**Given problem:** Transcribe each of the records below exactly, excluding all pictures.
----------------------------------------
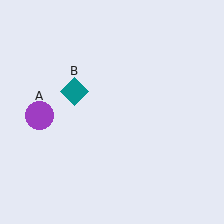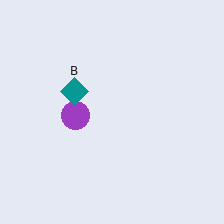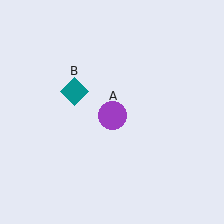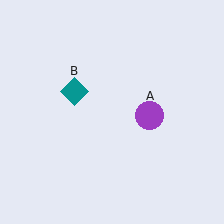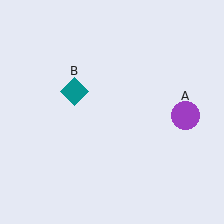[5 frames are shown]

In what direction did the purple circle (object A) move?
The purple circle (object A) moved right.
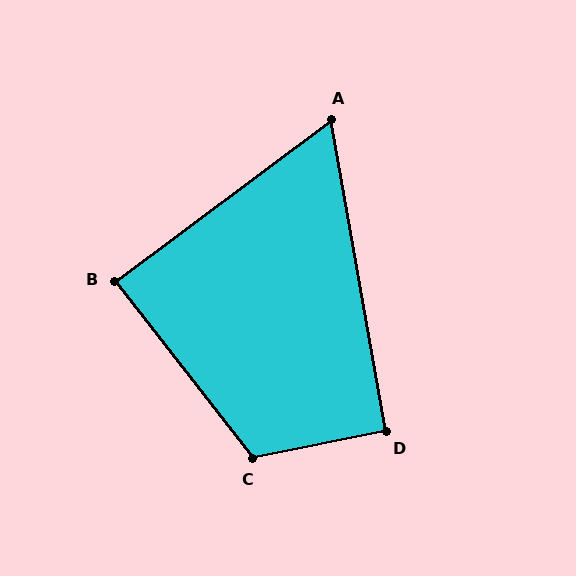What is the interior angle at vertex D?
Approximately 91 degrees (obtuse, close to a right angle).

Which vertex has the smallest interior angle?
A, at approximately 63 degrees.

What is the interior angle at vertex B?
----------------------------------------
**Reply to the task:**
[5 frames are shown]

In what direction did the purple circle (object A) move?
The purple circle (object A) moved right.
What is the interior angle at vertex D?
Approximately 91 degrees (obtuse, close to a right angle).

Which vertex has the smallest interior angle?
A, at approximately 63 degrees.

What is the interior angle at vertex B?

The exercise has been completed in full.